Do this: Omit every picture and output the rest of the records exactly as they are.

[START OF Exercise data]

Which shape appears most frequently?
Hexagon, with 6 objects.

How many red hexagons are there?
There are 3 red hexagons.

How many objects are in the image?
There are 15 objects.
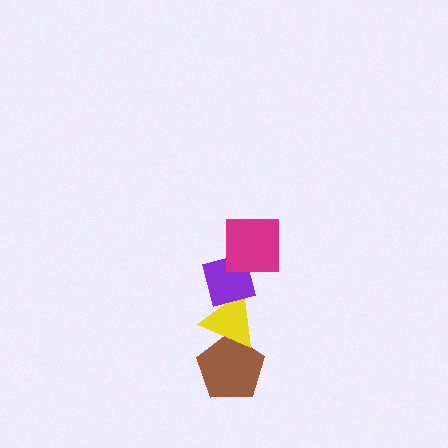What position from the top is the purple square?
The purple square is 2nd from the top.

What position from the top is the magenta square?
The magenta square is 1st from the top.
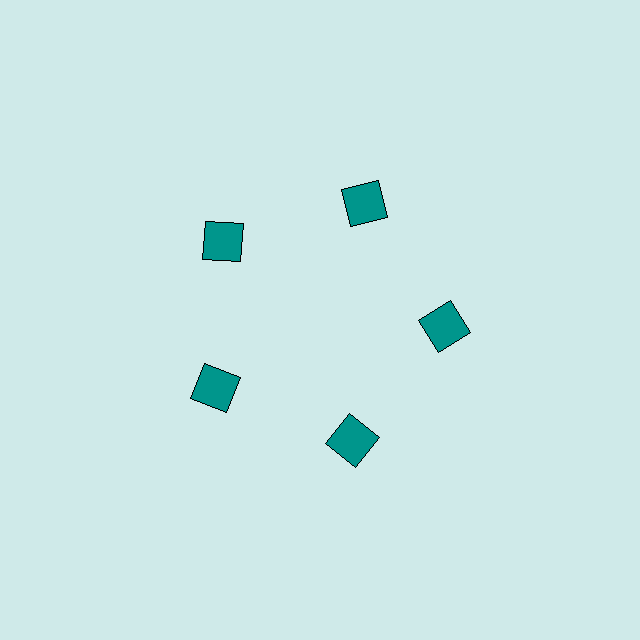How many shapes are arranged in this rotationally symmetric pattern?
There are 5 shapes, arranged in 5 groups of 1.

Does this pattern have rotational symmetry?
Yes, this pattern has 5-fold rotational symmetry. It looks the same after rotating 72 degrees around the center.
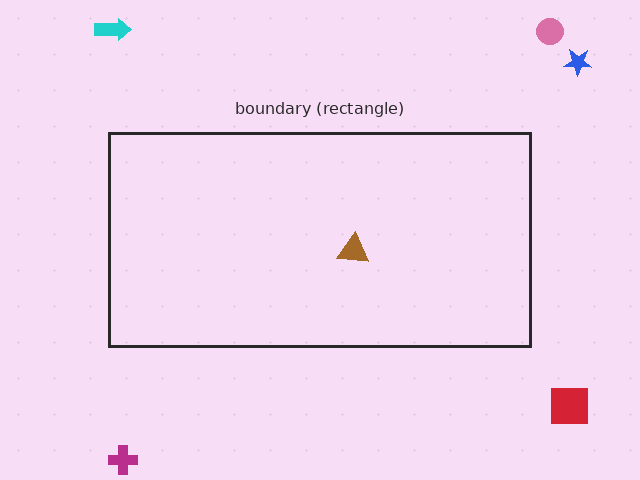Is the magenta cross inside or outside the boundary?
Outside.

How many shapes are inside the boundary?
1 inside, 5 outside.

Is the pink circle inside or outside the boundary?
Outside.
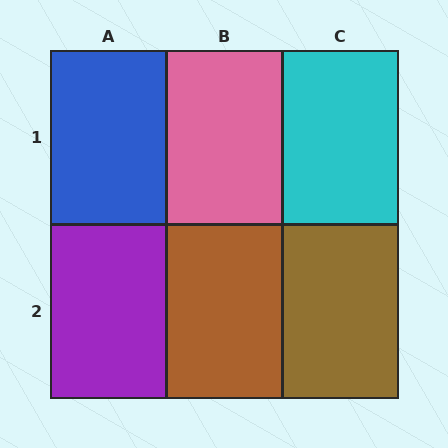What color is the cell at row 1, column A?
Blue.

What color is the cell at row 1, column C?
Cyan.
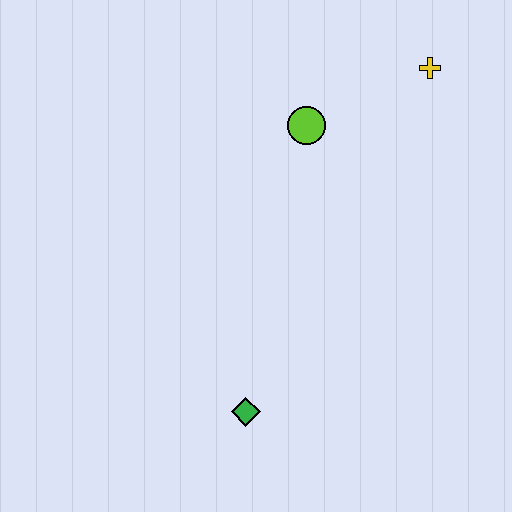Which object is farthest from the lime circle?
The green diamond is farthest from the lime circle.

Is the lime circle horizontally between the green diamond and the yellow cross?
Yes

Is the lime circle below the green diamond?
No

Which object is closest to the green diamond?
The lime circle is closest to the green diamond.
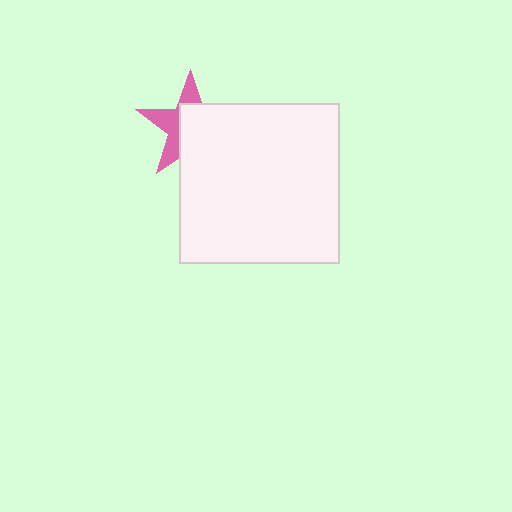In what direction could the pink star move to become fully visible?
The pink star could move toward the upper-left. That would shift it out from behind the white square entirely.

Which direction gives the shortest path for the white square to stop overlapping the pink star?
Moving toward the lower-right gives the shortest separation.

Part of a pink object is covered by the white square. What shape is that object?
It is a star.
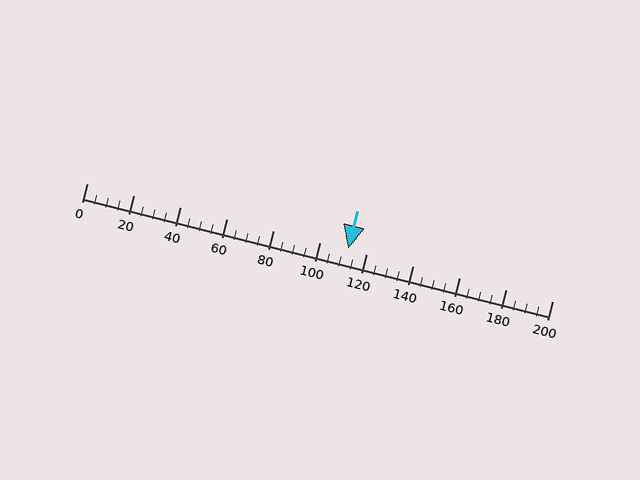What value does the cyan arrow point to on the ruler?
The cyan arrow points to approximately 112.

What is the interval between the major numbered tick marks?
The major tick marks are spaced 20 units apart.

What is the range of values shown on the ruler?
The ruler shows values from 0 to 200.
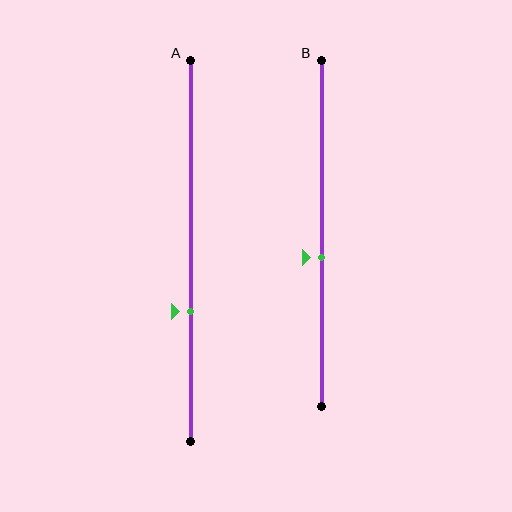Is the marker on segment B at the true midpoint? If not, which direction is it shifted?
No, the marker on segment B is shifted downward by about 7% of the segment length.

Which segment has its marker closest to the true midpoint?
Segment B has its marker closest to the true midpoint.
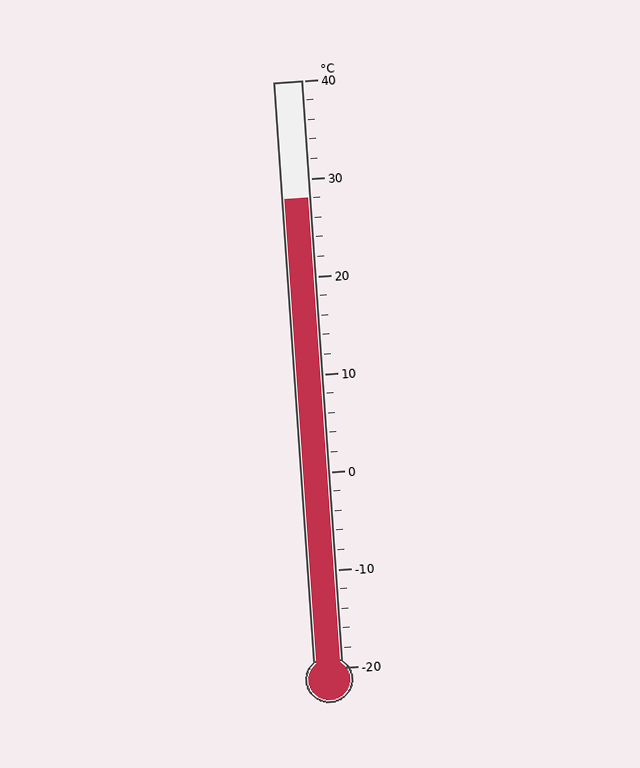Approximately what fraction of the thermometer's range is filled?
The thermometer is filled to approximately 80% of its range.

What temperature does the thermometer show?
The thermometer shows approximately 28°C.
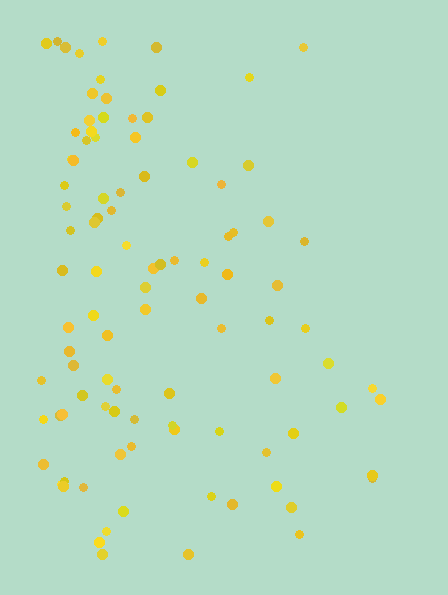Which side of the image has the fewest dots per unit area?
The right.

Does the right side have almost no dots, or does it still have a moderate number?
Still a moderate number, just noticeably fewer than the left.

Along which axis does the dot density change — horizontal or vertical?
Horizontal.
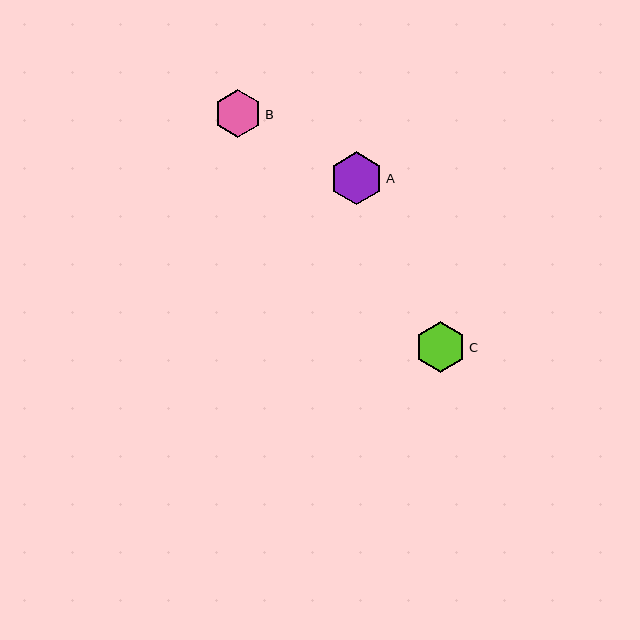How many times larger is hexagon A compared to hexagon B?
Hexagon A is approximately 1.1 times the size of hexagon B.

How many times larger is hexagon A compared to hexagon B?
Hexagon A is approximately 1.1 times the size of hexagon B.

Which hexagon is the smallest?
Hexagon B is the smallest with a size of approximately 47 pixels.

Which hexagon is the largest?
Hexagon A is the largest with a size of approximately 53 pixels.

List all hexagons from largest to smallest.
From largest to smallest: A, C, B.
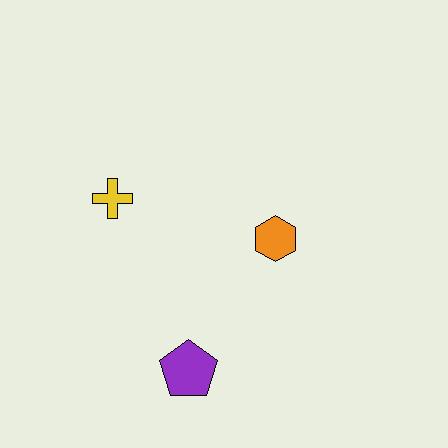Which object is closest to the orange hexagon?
The purple pentagon is closest to the orange hexagon.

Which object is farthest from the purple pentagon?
The yellow cross is farthest from the purple pentagon.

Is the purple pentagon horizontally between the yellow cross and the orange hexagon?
Yes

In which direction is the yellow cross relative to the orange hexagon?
The yellow cross is to the left of the orange hexagon.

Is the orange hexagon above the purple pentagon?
Yes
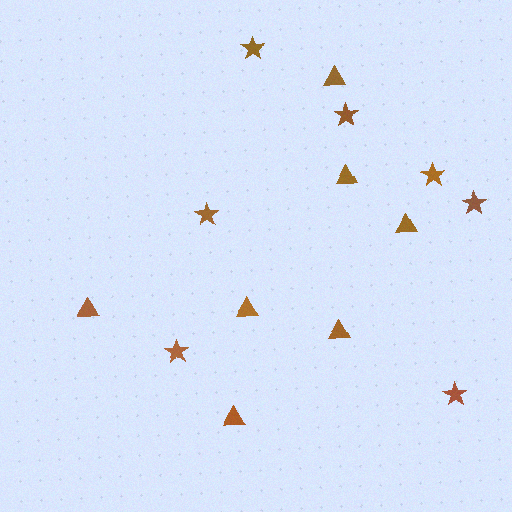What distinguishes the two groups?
There are 2 groups: one group of triangles (7) and one group of stars (7).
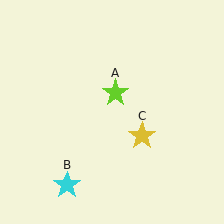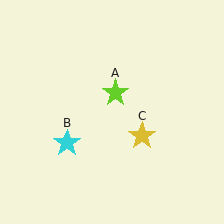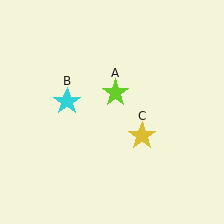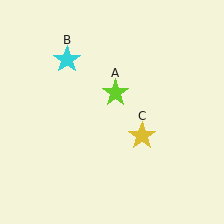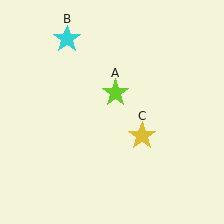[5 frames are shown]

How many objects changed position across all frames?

[END OF Exercise data]

Correct answer:
Which shape appears most frequently?
Hexagon, with 6 objects.

How many red hexagons are there?
There are 3 red hexagons.

How many objects are in the image?
There are 15 objects.
What position from the top is the purple square?
The purple square is 2nd from the top.

What position from the top is the magenta square?
The magenta square is 1st from the top.
How many shapes are arranged in this rotationally symmetric pattern?
There are 5 shapes, arranged in 5 groups of 1.

Does this pattern have rotational symmetry?
Yes, this pattern has 5-fold rotational symmetry. It looks the same after rotating 72 degrees around the center.
Is the magenta cross inside or outside the boundary?
Outside.

How many shapes are inside the boundary?
1 inside, 5 outside.

Is the pink circle inside or outside the boundary?
Outside.
What color is the cell at row 1, column A?
Blue.

What color is the cell at row 1, column C?
Cyan.
Which object is farthest from the lime circle?
The green diamond is farthest from the lime circle.

Is the lime circle horizontally between the green diamond and the yellow cross?
Yes

Is the lime circle below the green diamond?
No

Which object is closest to the green diamond?
The lime circle is closest to the green diamond.
In what direction could the pink star move to become fully visible?
The pink star could move toward the upper-left. That would shift it out from behind the white square entirely.

Which direction gives the shortest path for the white square to stop overlapping the pink star?
Moving toward the lower-right gives the shortest separation.

Part of a pink object is covered by the white square. What shape is that object?
It is a star.
What value does the cyan arrow point to on the ruler?
The cyan arrow points to approximately 112.

What is the interval between the major numbered tick marks?
The major tick marks are spaced 20 units apart.

What is the range of values shown on the ruler?
The ruler shows values from 0 to 200.
Is the marker on segment B at the true midpoint? If not, which direction is it shifted?
No, the marker on segment B is shifted downward by about 7% of the segment length.

Which segment has its marker closest to the true midpoint?
Segment B has its marker closest to the true midpoint.
Approximately what fraction of the thermometer's range is filled?
The thermometer is filled to approximately 80% of its range.

What temperature does the thermometer show?
The thermometer shows approximately 28°C.
Which side of the image has the fewest dots per unit area?
The right.

Does the right side have almost no dots, or does it still have a moderate number?
Still a moderate number, just noticeably fewer than the left.

Along which axis does the dot density change — horizontal or vertical?
Horizontal.
How many times larger is hexagon A compared to hexagon B?
Hexagon A is approximately 1.1 times the size of hexagon B.

How many times larger is hexagon A compared to hexagon B?
Hexagon A is approximately 1.1 times the size of hexagon B.

Which hexagon is the smallest?
Hexagon B is the smallest with a size of approximately 47 pixels.

Which hexagon is the largest?
Hexagon A is the largest with a size of approximately 53 pixels.

List all hexagons from largest to smallest.
From largest to smallest: A, C, B.
Which object is closest to the orange hexagon?
The purple pentagon is closest to the orange hexagon.

Which object is farthest from the purple pentagon?
The yellow cross is farthest from the purple pentagon.

Is the purple pentagon horizontally between the yellow cross and the orange hexagon?
Yes

In which direction is the yellow cross relative to the orange hexagon?
The yellow cross is to the left of the orange hexagon.

Is the orange hexagon above the purple pentagon?
Yes
What distinguishes the two groups?
There are 2 groups: one group of triangles (7) and one group of stars (7).
[5 frames are shown]

How many objects changed position across all frames?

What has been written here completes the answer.